### DIRECTIONS FOR THIS TASK
Copy out the listing that follows, exactly, without its pictures.

Lines of data:

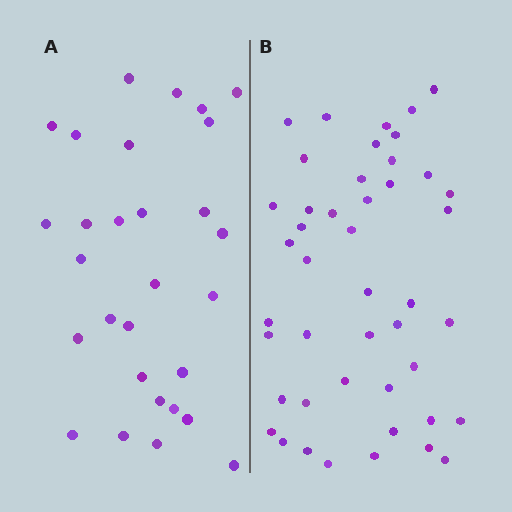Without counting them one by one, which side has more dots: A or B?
Region B (the right region) has more dots.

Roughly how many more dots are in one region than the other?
Region B has approximately 15 more dots than region A.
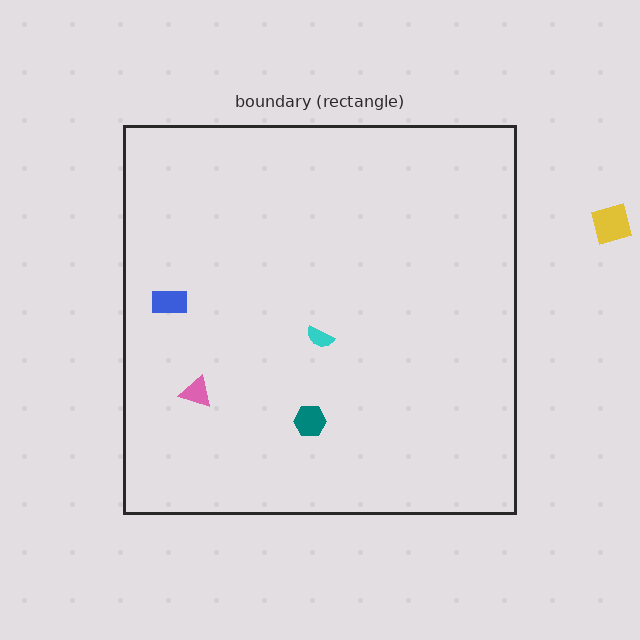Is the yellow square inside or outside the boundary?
Outside.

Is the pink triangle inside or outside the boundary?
Inside.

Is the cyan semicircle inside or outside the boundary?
Inside.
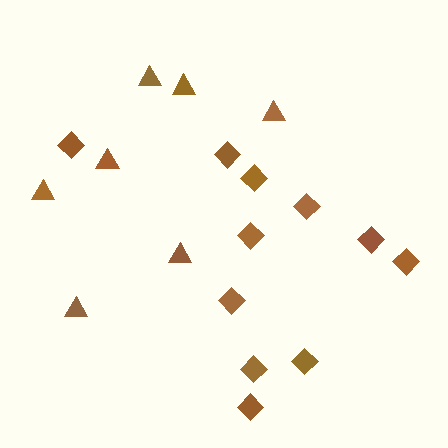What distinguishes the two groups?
There are 2 groups: one group of diamonds (11) and one group of triangles (7).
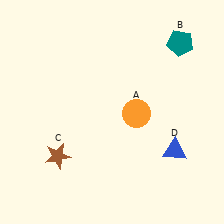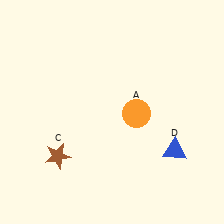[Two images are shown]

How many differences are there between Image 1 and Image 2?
There is 1 difference between the two images.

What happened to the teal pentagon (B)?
The teal pentagon (B) was removed in Image 2. It was in the top-right area of Image 1.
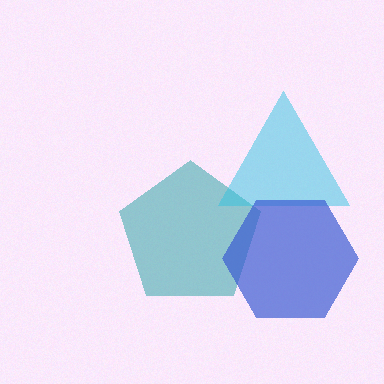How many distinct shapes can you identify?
There are 3 distinct shapes: a teal pentagon, a cyan triangle, a blue hexagon.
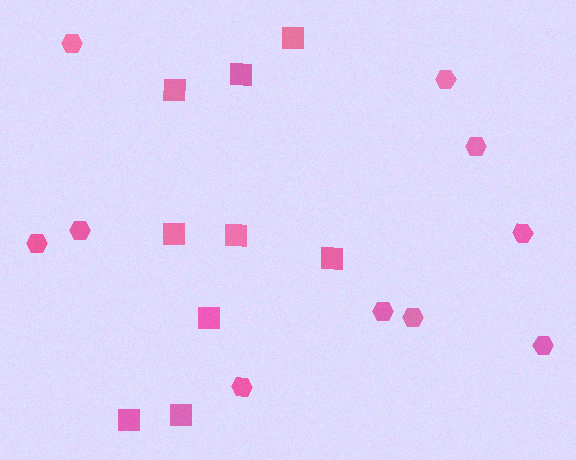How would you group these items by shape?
There are 2 groups: one group of squares (9) and one group of hexagons (10).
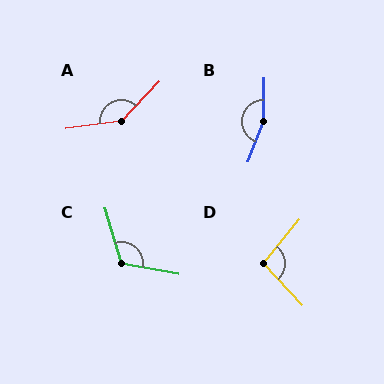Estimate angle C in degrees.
Approximately 116 degrees.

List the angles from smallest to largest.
D (98°), C (116°), A (141°), B (159°).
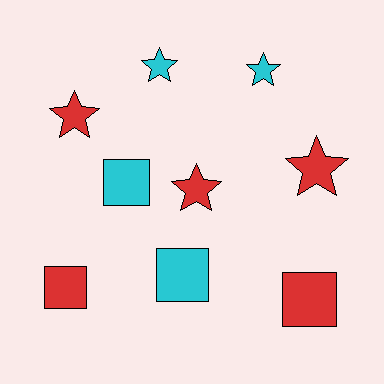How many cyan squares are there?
There are 2 cyan squares.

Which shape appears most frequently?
Star, with 5 objects.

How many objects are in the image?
There are 9 objects.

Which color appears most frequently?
Red, with 5 objects.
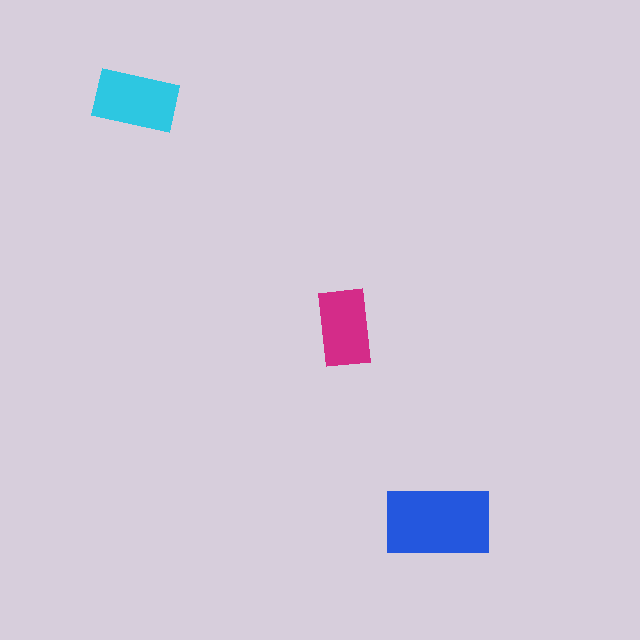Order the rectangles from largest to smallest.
the blue one, the cyan one, the magenta one.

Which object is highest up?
The cyan rectangle is topmost.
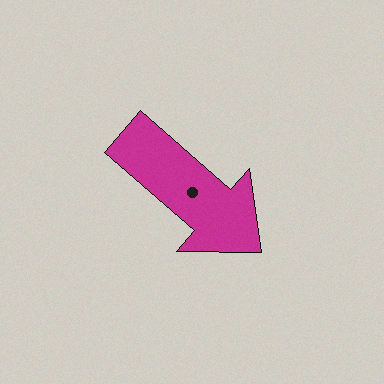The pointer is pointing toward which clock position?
Roughly 4 o'clock.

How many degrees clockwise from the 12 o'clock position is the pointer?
Approximately 131 degrees.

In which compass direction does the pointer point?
Southeast.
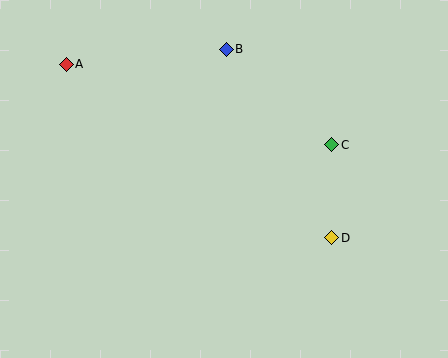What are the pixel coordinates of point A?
Point A is at (66, 64).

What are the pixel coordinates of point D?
Point D is at (332, 238).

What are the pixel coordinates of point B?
Point B is at (226, 49).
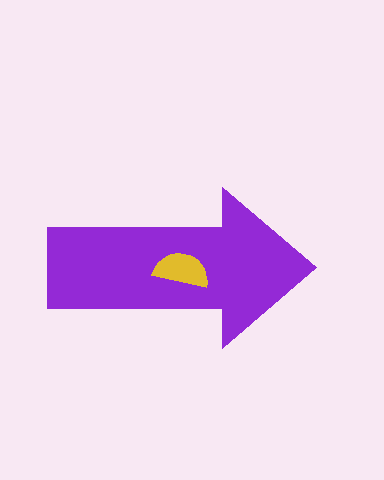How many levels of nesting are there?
2.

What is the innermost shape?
The yellow semicircle.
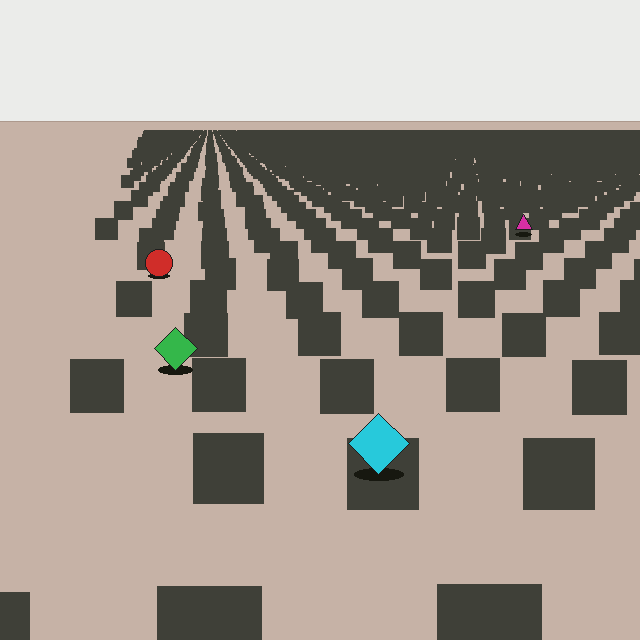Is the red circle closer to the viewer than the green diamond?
No. The green diamond is closer — you can tell from the texture gradient: the ground texture is coarser near it.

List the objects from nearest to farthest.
From nearest to farthest: the cyan diamond, the green diamond, the red circle, the magenta triangle.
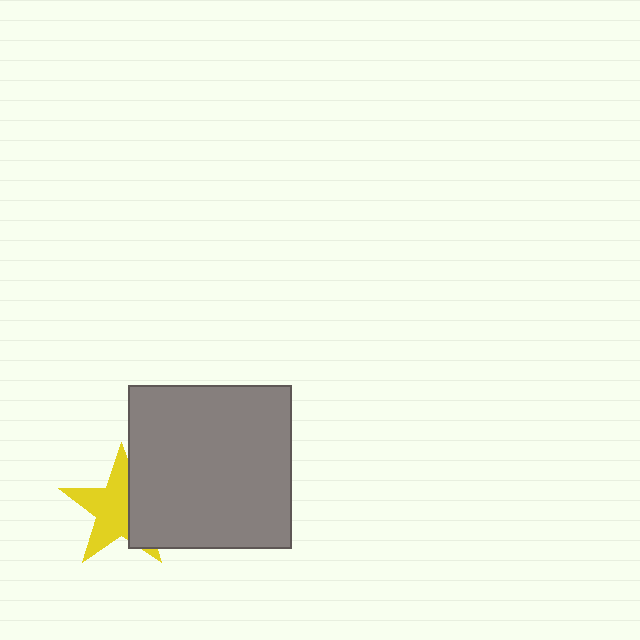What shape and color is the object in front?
The object in front is a gray square.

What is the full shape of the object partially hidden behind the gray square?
The partially hidden object is a yellow star.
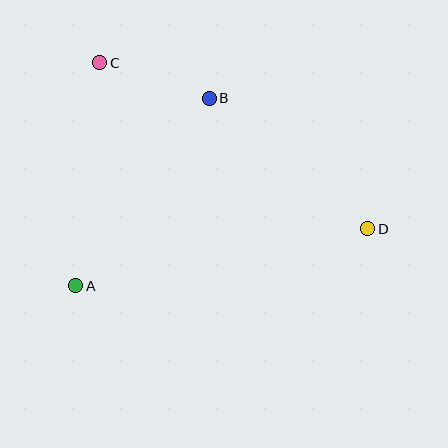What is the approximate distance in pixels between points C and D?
The distance between C and D is approximately 315 pixels.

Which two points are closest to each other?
Points B and C are closest to each other.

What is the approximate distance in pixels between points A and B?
The distance between A and B is approximately 230 pixels.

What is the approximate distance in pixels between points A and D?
The distance between A and D is approximately 297 pixels.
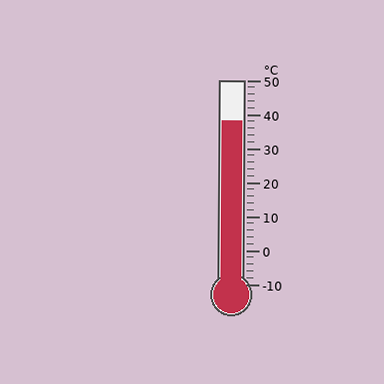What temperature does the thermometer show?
The thermometer shows approximately 38°C.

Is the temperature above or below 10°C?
The temperature is above 10°C.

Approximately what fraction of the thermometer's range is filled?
The thermometer is filled to approximately 80% of its range.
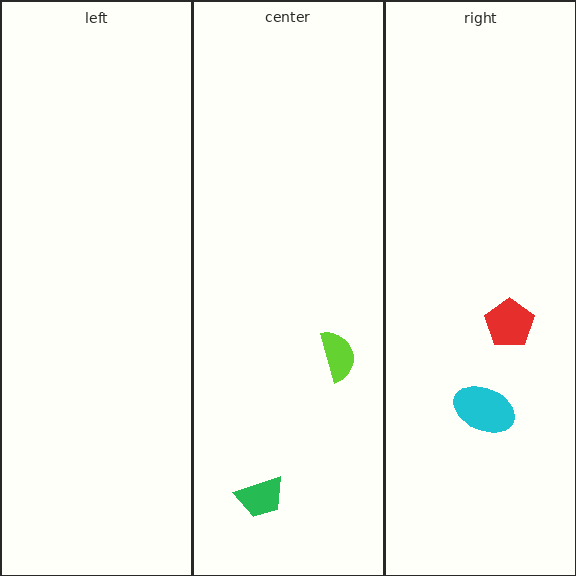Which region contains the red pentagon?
The right region.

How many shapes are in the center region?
2.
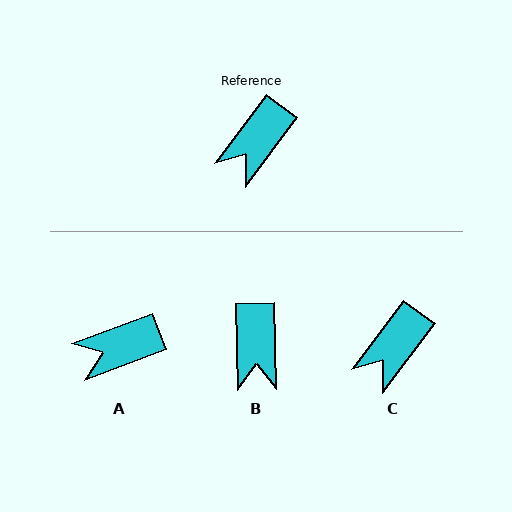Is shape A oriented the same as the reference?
No, it is off by about 33 degrees.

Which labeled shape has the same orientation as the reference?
C.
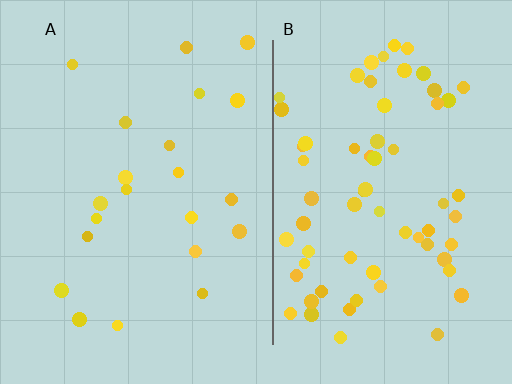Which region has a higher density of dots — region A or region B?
B (the right).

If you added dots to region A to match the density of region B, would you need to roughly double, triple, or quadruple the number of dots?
Approximately triple.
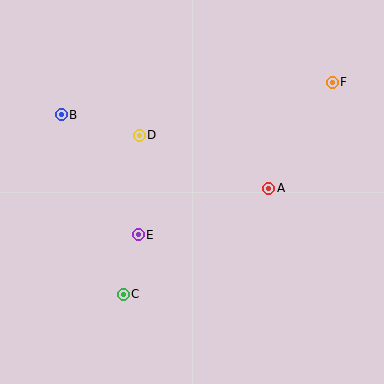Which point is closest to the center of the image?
Point E at (138, 235) is closest to the center.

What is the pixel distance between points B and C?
The distance between B and C is 190 pixels.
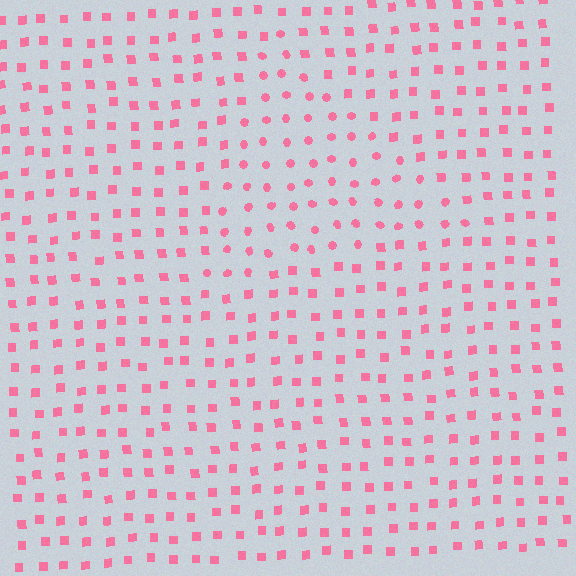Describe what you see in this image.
The image is filled with small pink elements arranged in a uniform grid. A triangle-shaped region contains circles, while the surrounding area contains squares. The boundary is defined purely by the change in element shape.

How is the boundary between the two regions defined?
The boundary is defined by a change in element shape: circles inside vs. squares outside. All elements share the same color and spacing.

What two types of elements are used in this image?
The image uses circles inside the triangle region and squares outside it.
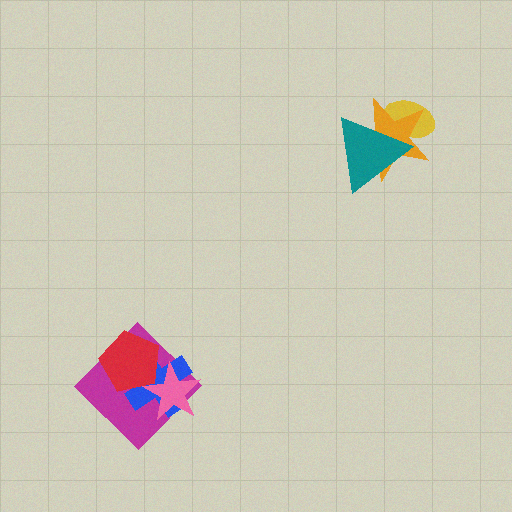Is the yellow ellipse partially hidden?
Yes, it is partially covered by another shape.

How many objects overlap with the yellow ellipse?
1 object overlaps with the yellow ellipse.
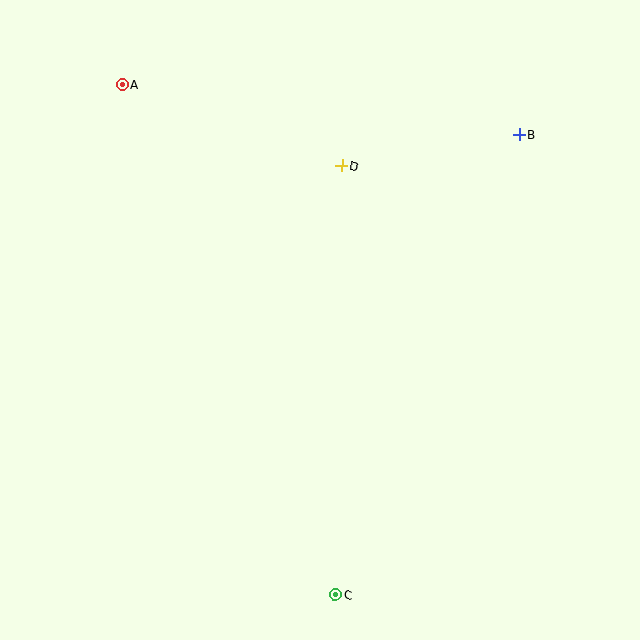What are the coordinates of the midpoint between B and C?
The midpoint between B and C is at (427, 365).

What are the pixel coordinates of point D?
Point D is at (342, 166).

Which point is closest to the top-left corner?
Point A is closest to the top-left corner.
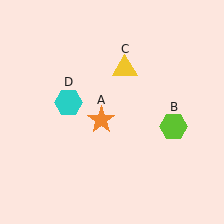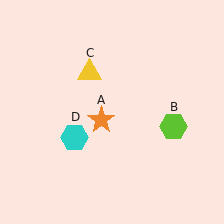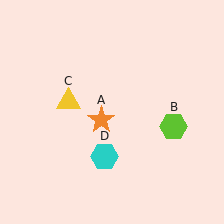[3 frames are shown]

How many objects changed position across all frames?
2 objects changed position: yellow triangle (object C), cyan hexagon (object D).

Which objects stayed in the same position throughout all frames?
Orange star (object A) and lime hexagon (object B) remained stationary.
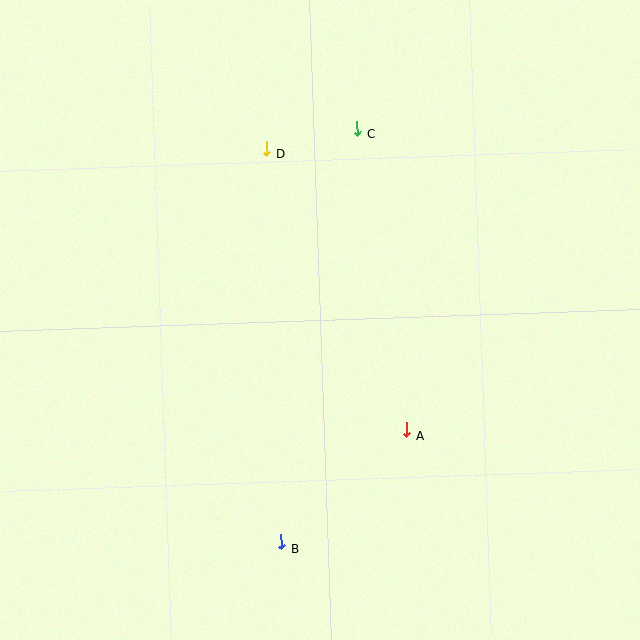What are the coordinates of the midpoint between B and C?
The midpoint between B and C is at (320, 342).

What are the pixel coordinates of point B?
Point B is at (282, 549).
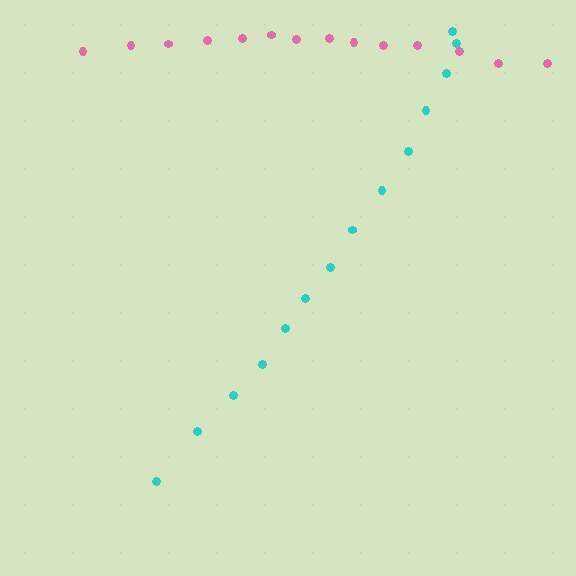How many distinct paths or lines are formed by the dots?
There are 2 distinct paths.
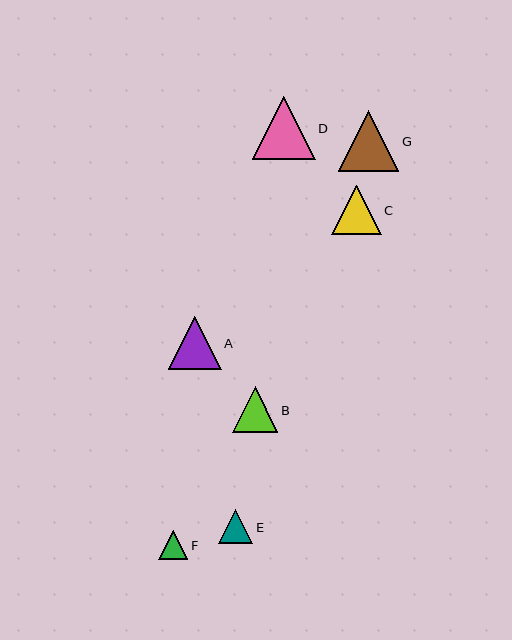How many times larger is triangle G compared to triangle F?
Triangle G is approximately 2.1 times the size of triangle F.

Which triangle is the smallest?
Triangle F is the smallest with a size of approximately 29 pixels.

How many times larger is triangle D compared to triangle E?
Triangle D is approximately 1.8 times the size of triangle E.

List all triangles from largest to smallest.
From largest to smallest: D, G, A, C, B, E, F.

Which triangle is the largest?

### RESPONSE
Without counting them one by one, which side has more dots: A or B?
Region B (the right region) has more dots.

Roughly how many more dots are in one region than the other?
Region B has approximately 15 more dots than region A.
Is the yellow square inside or outside the boundary?
Outside.

Is the pink triangle inside or outside the boundary?
Inside.

Is the cyan semicircle inside or outside the boundary?
Inside.
What distinguishes the two groups?
There are 2 groups: one group of diamonds (11) and one group of triangles (7).
[Two images are shown]

How many differences are there between Image 1 and Image 2?
There is 1 difference between the two images.

What happened to the teal pentagon (B)?
The teal pentagon (B) was removed in Image 2. It was in the top-right area of Image 1.
How many distinct shapes can you identify?
There are 3 distinct shapes: a teal pentagon, a cyan triangle, a blue hexagon.
How would you group these items by shape?
There are 2 groups: one group of squares (9) and one group of hexagons (10).
Estimate angle C in degrees.
Approximately 116 degrees.

List the angles from smallest to largest.
D (98°), C (116°), A (141°), B (159°).
How many cyan squares are there?
There are 2 cyan squares.

Which shape appears most frequently?
Star, with 5 objects.

How many objects are in the image?
There are 9 objects.

Which color appears most frequently?
Red, with 5 objects.
Order the rectangles from largest to smallest.
the blue one, the cyan one, the magenta one.

Which object is highest up?
The cyan rectangle is topmost.
The pointer is pointing toward which clock position?
Roughly 4 o'clock.

How many degrees clockwise from the 12 o'clock position is the pointer?
Approximately 131 degrees.

In which compass direction does the pointer point?
Southeast.
What are the pixel coordinates of point A?
Point A is at (66, 64).

What are the pixel coordinates of point D?
Point D is at (332, 238).

What are the pixel coordinates of point B?
Point B is at (226, 49).
How many levels of nesting are there?
2.

What is the innermost shape?
The yellow semicircle.
Is the red circle closer to the viewer than the green diamond?
No. The green diamond is closer — you can tell from the texture gradient: the ground texture is coarser near it.

List the objects from nearest to farthest.
From nearest to farthest: the cyan diamond, the green diamond, the red circle, the magenta triangle.
What shape and color is the object in front?
The object in front is a gray square.

What is the full shape of the object partially hidden behind the gray square?
The partially hidden object is a yellow star.
What is the approximate distance in pixels between points C and D?
The distance between C and D is approximately 315 pixels.

Which two points are closest to each other?
Points B and C are closest to each other.

What is the approximate distance in pixels between points A and B?
The distance between A and B is approximately 230 pixels.

What is the approximate distance in pixels between points A and D?
The distance between A and D is approximately 297 pixels.
What temperature does the thermometer show?
The thermometer shows approximately 38°C.

Is the temperature above or below 10°C?
The temperature is above 10°C.

Approximately what fraction of the thermometer's range is filled?
The thermometer is filled to approximately 80% of its range.
Which region contains the red pentagon?
The right region.

How many shapes are in the center region?
2.
Is shape A oriented the same as the reference?
No, it is off by about 33 degrees.

Which labeled shape has the same orientation as the reference?
C.
Which region has a higher density of dots — region A or region B?
B (the right).

If you added dots to region A to match the density of region B, would you need to roughly double, triple, or quadruple the number of dots?
Approximately triple.
Which point is closest to the center of the image?
Point E at (138, 235) is closest to the center.

What is the pixel distance between points B and C?
The distance between B and C is 190 pixels.
Describe what you see in this image.
The image is filled with small pink elements arranged in a uniform grid. A triangle-shaped region contains circles, while the surrounding area contains squares. The boundary is defined purely by the change in element shape.

How is the boundary between the two regions defined?
The boundary is defined by a change in element shape: circles inside vs. squares outside. All elements share the same color and spacing.

What two types of elements are used in this image?
The image uses circles inside the triangle region and squares outside it.
Is the yellow ellipse partially hidden?
Yes, it is partially covered by another shape.

How many objects overlap with the yellow ellipse?
1 object overlaps with the yellow ellipse.
What are the coordinates of the midpoint between B and C?
The midpoint between B and C is at (427, 365).

What are the pixel coordinates of point D?
Point D is at (342, 166).

Which point is closest to the top-left corner?
Point A is closest to the top-left corner.
[3 frames are shown]

How many objects changed position across all frames?
2 objects changed position: yellow triangle (object C), cyan hexagon (object D).

Which objects stayed in the same position throughout all frames?
Orange star (object A) and lime hexagon (object B) remained stationary.
What are the coordinates of the midpoint between B and C?
The midpoint between B and C is at (320, 342).

What are the pixel coordinates of point B?
Point B is at (282, 549).
How many distinct paths or lines are formed by the dots?
There are 2 distinct paths.
How many times larger is triangle G compared to triangle F?
Triangle G is approximately 2.1 times the size of triangle F.

Which triangle is the smallest?
Triangle F is the smallest with a size of approximately 29 pixels.

How many times larger is triangle D compared to triangle E?
Triangle D is approximately 1.8 times the size of triangle E.

List all triangles from largest to smallest.
From largest to smallest: D, G, A, C, B, E, F.

Which triangle is the largest?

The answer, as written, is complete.